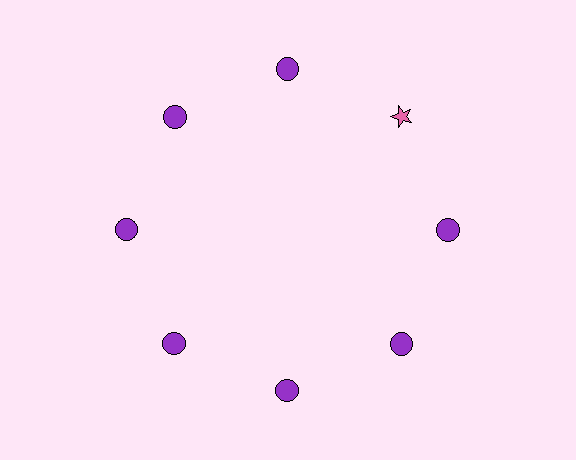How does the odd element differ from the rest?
It differs in both color (pink instead of purple) and shape (star instead of circle).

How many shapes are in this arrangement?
There are 8 shapes arranged in a ring pattern.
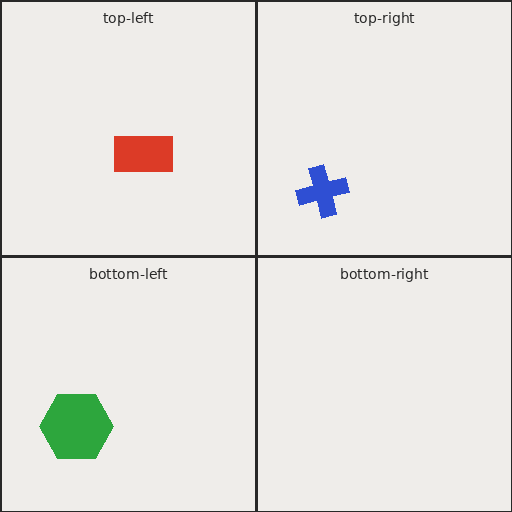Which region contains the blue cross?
The top-right region.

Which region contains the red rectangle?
The top-left region.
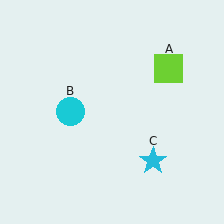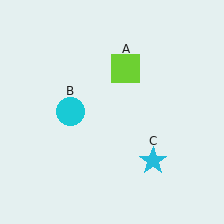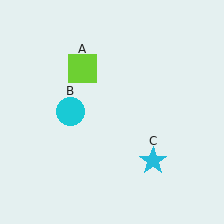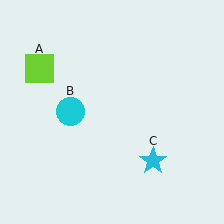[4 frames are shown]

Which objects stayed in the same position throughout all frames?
Cyan circle (object B) and cyan star (object C) remained stationary.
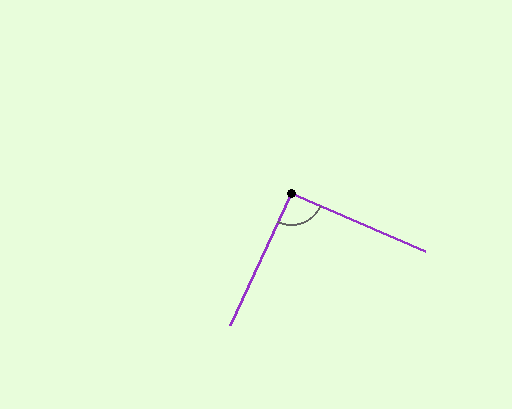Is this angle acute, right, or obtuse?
It is obtuse, close to a right angle.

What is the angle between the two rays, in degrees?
Approximately 92 degrees.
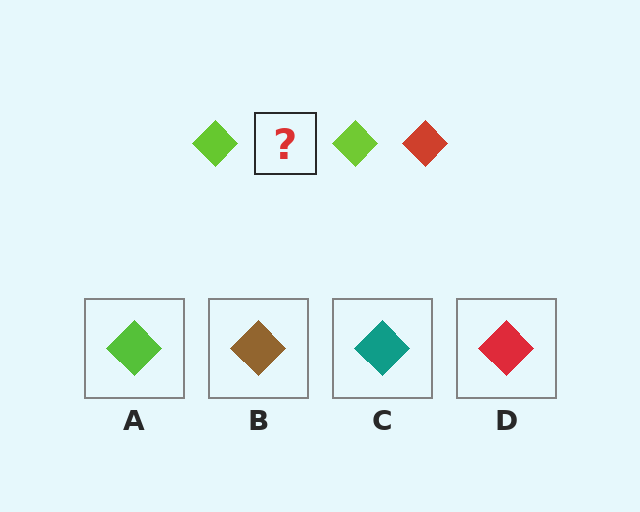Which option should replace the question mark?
Option D.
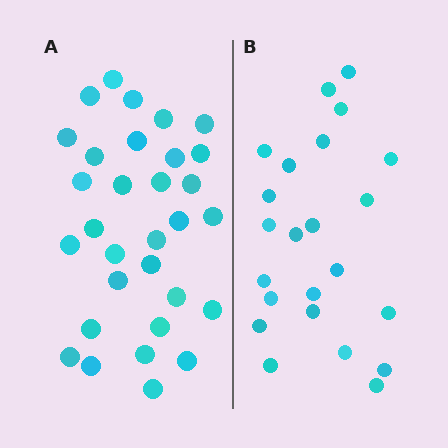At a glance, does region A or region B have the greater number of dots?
Region A (the left region) has more dots.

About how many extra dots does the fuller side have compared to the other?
Region A has roughly 8 or so more dots than region B.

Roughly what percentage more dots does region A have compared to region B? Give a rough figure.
About 35% more.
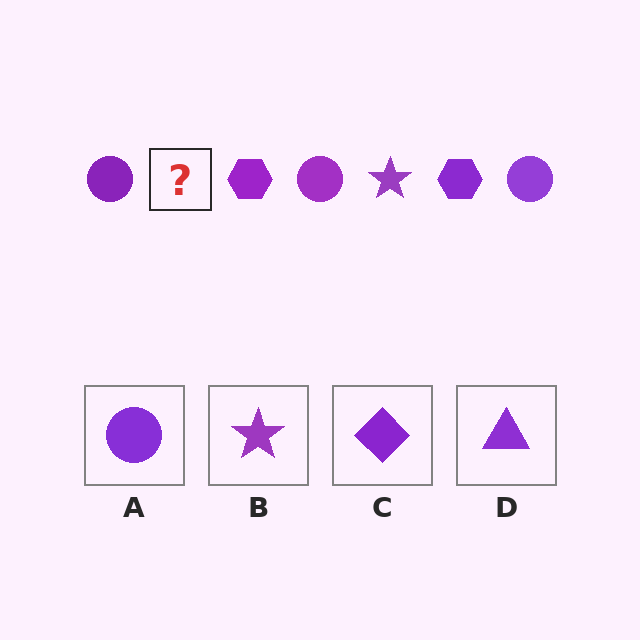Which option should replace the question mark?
Option B.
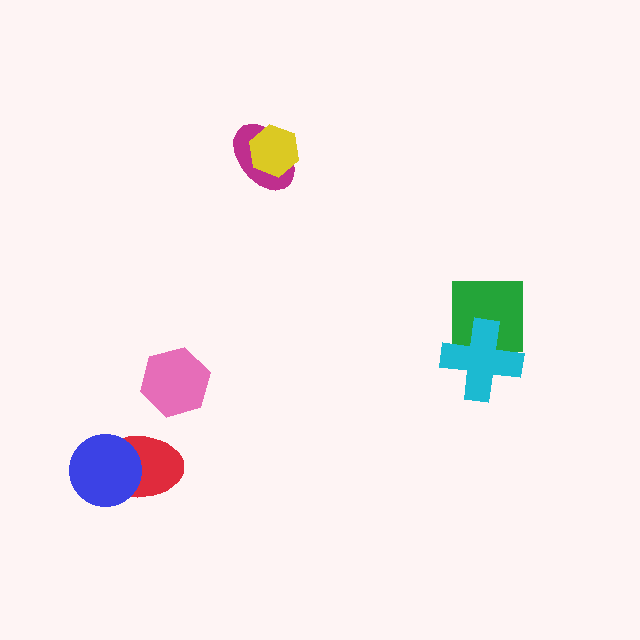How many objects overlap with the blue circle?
1 object overlaps with the blue circle.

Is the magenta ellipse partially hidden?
Yes, it is partially covered by another shape.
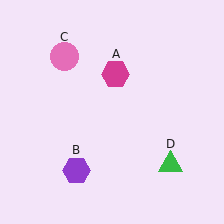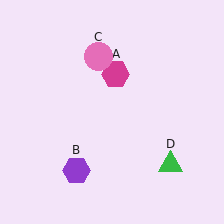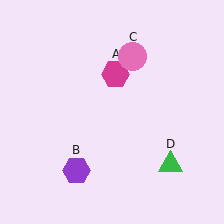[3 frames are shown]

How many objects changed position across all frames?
1 object changed position: pink circle (object C).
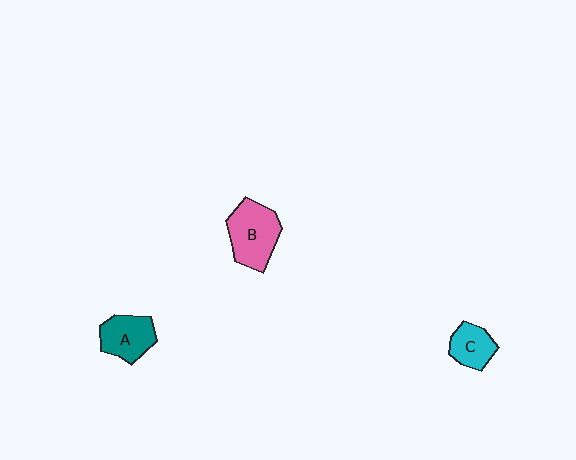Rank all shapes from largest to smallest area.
From largest to smallest: B (pink), A (teal), C (cyan).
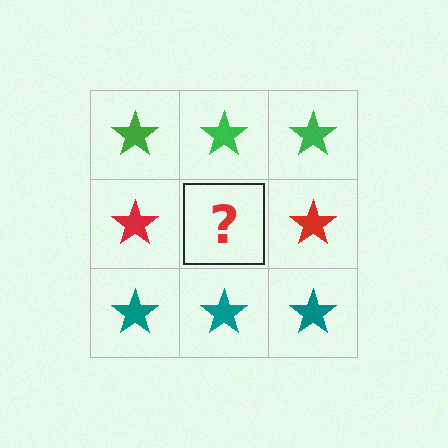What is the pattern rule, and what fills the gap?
The rule is that each row has a consistent color. The gap should be filled with a red star.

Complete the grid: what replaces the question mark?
The question mark should be replaced with a red star.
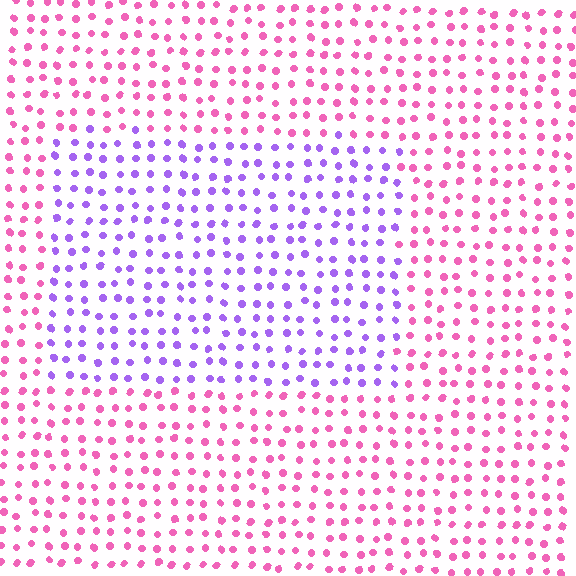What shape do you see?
I see a rectangle.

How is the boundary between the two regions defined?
The boundary is defined purely by a slight shift in hue (about 56 degrees). Spacing, size, and orientation are identical on both sides.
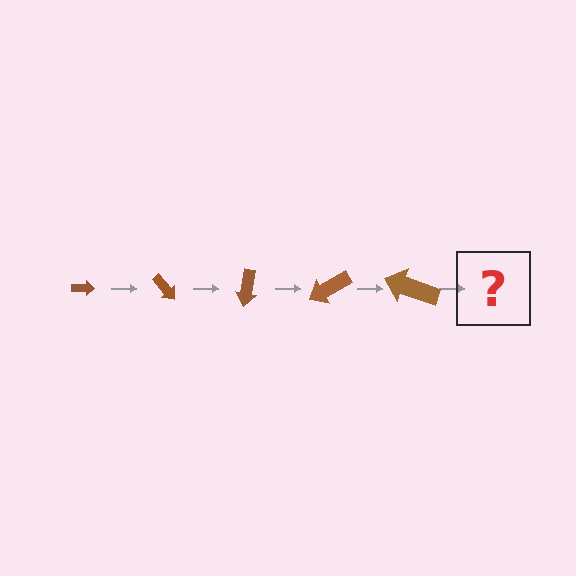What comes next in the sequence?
The next element should be an arrow, larger than the previous one and rotated 250 degrees clockwise from the start.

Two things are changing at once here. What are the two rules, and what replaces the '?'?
The two rules are that the arrow grows larger each step and it rotates 50 degrees clockwise each step. The '?' should be an arrow, larger than the previous one and rotated 250 degrees clockwise from the start.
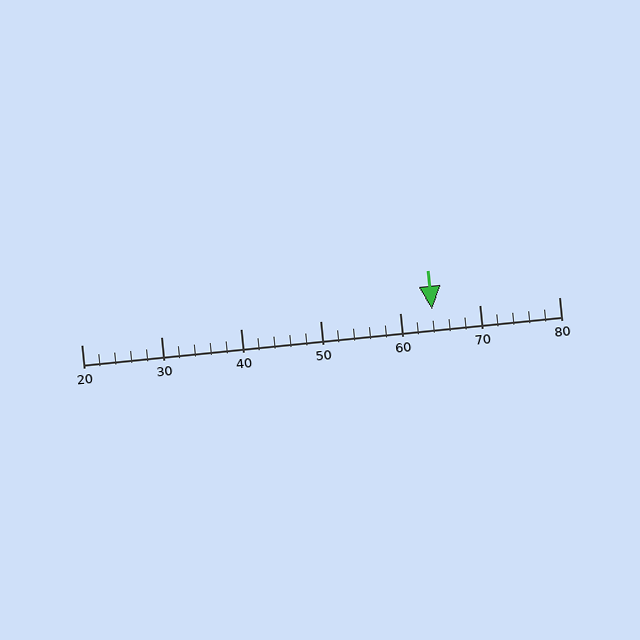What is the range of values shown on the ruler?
The ruler shows values from 20 to 80.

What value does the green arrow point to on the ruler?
The green arrow points to approximately 64.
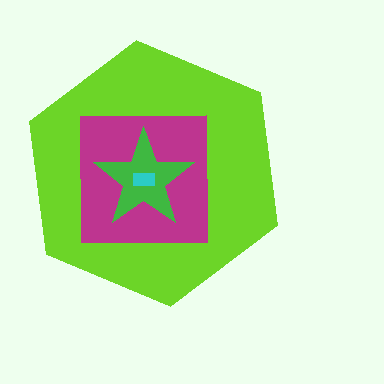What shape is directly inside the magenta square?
The green star.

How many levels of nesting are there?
4.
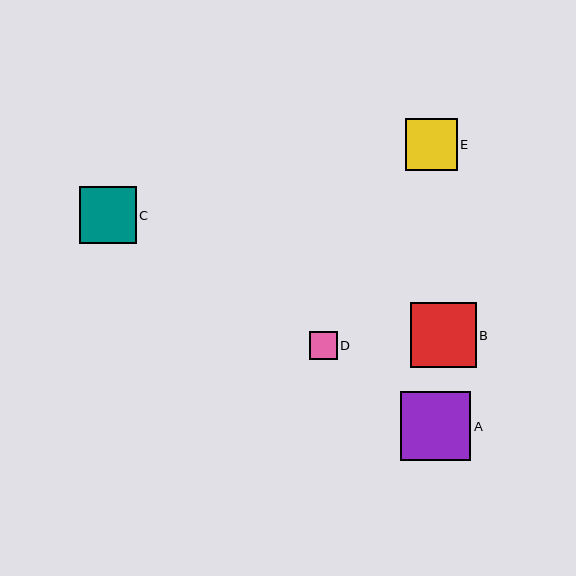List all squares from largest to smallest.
From largest to smallest: A, B, C, E, D.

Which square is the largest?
Square A is the largest with a size of approximately 70 pixels.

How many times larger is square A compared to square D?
Square A is approximately 2.5 times the size of square D.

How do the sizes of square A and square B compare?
Square A and square B are approximately the same size.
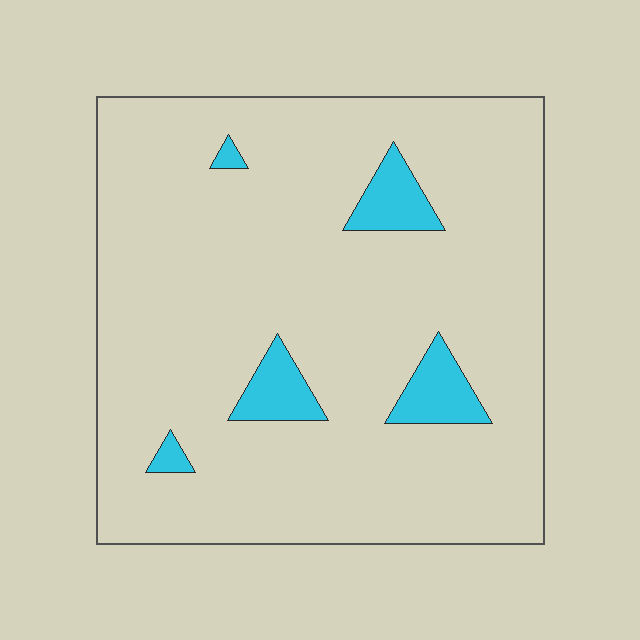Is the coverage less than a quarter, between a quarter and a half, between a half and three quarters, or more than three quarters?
Less than a quarter.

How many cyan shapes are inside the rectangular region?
5.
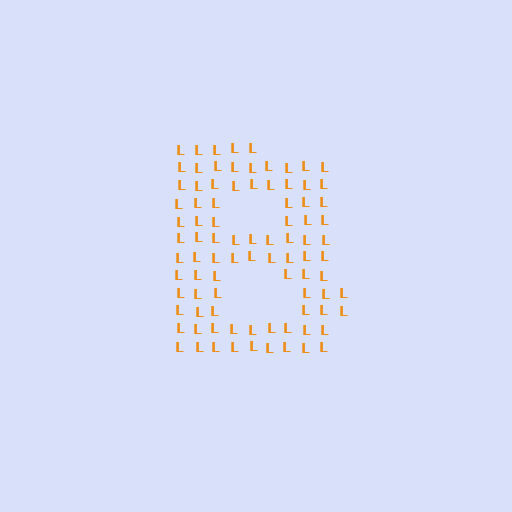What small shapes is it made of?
It is made of small letter L's.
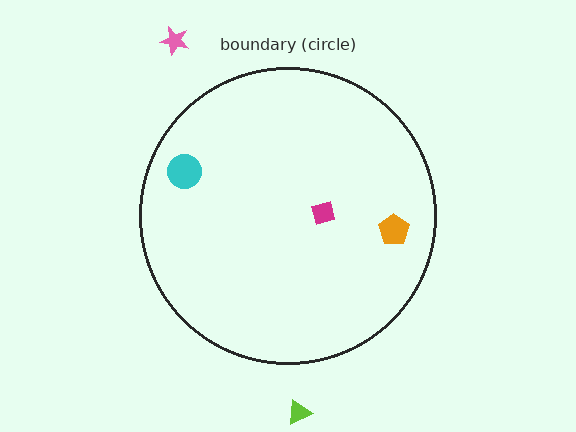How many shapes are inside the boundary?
3 inside, 2 outside.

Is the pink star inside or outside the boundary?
Outside.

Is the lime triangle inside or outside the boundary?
Outside.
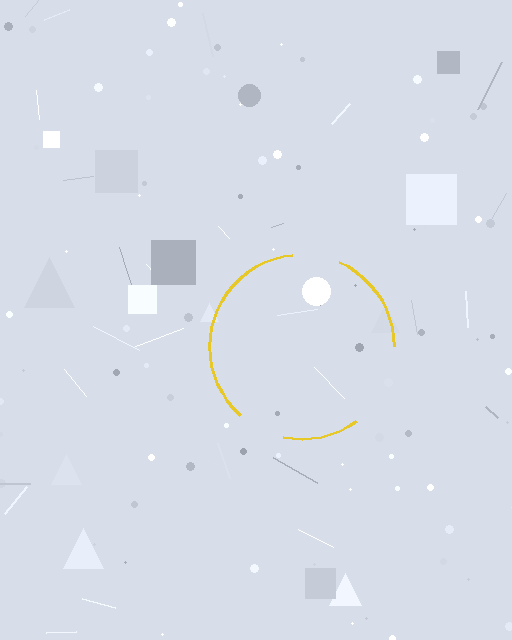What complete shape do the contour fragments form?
The contour fragments form a circle.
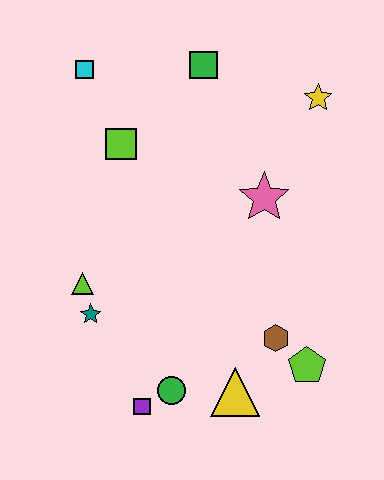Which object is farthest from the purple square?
The yellow star is farthest from the purple square.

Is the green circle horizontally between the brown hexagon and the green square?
No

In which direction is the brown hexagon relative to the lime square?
The brown hexagon is below the lime square.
* * * * * * *
### EXERCISE DESCRIPTION
Extract the run of lines beginning with the line that holds "What value does" and ending at the last line of the data, inclusive. Exclude any pictures from the copy.

### EXERCISE RESPONSE
What value does the green arrow point to on the ruler?
The green arrow points to approximately 64.
What shape is directly inside the magenta square?
The green star.

How many levels of nesting are there?
4.
List all squares from largest to smallest.
From largest to smallest: A, B, C, E, D.

Which square is the largest?
Square A is the largest with a size of approximately 70 pixels.

How many times larger is square A compared to square D?
Square A is approximately 2.5 times the size of square D.

How do the sizes of square A and square B compare?
Square A and square B are approximately the same size.
Is the coverage less than a quarter, between a quarter and a half, between a half and three quarters, or more than three quarters?
Less than a quarter.

How many cyan shapes are inside the rectangular region?
5.
What small shapes is it made of?
It is made of small letter L's.
How many shapes are inside the boundary?
3 inside, 2 outside.

Is the pink star inside or outside the boundary?
Outside.

Is the lime triangle inside or outside the boundary?
Outside.
What complete shape do the contour fragments form?
The contour fragments form a circle.
Which object is farthest from the purple square?
The yellow star is farthest from the purple square.

Is the green circle horizontally between the brown hexagon and the green square?
No

In which direction is the brown hexagon relative to the lime square?
The brown hexagon is below the lime square.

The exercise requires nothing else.